[Geometric figure dataset entries]
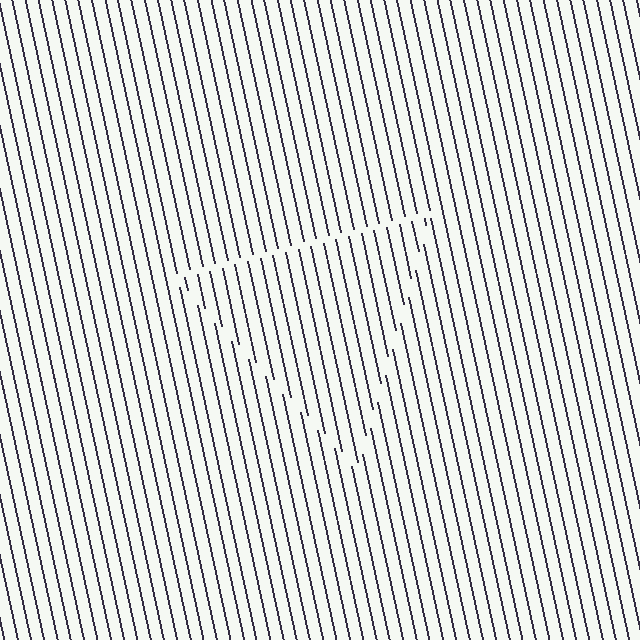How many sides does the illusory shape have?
3 sides — the line-ends trace a triangle.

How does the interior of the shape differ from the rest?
The interior of the shape contains the same grating, shifted by half a period — the contour is defined by the phase discontinuity where line-ends from the inner and outer gratings abut.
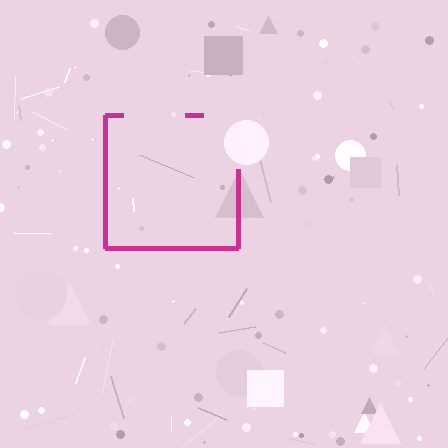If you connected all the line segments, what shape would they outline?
They would outline a square.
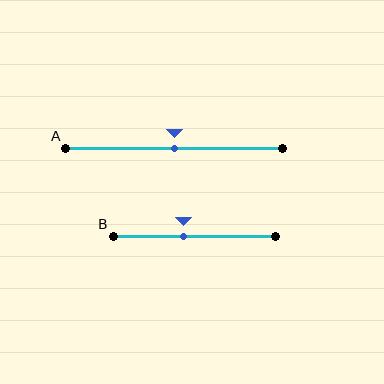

▶ **Task details**
Images should not appear in the copy; retype the listing above exactly.

▶ **The output**
How many sides does the illusory shape have?
3 sides — the line-ends trace a triangle.

How does the interior of the shape differ from the rest?
The interior of the shape contains the same grating, shifted by half a period — the contour is defined by the phase discontinuity where line-ends from the inner and outer gratings abut.
If you connected all the line segments, what shape would they outline?
They would outline a square.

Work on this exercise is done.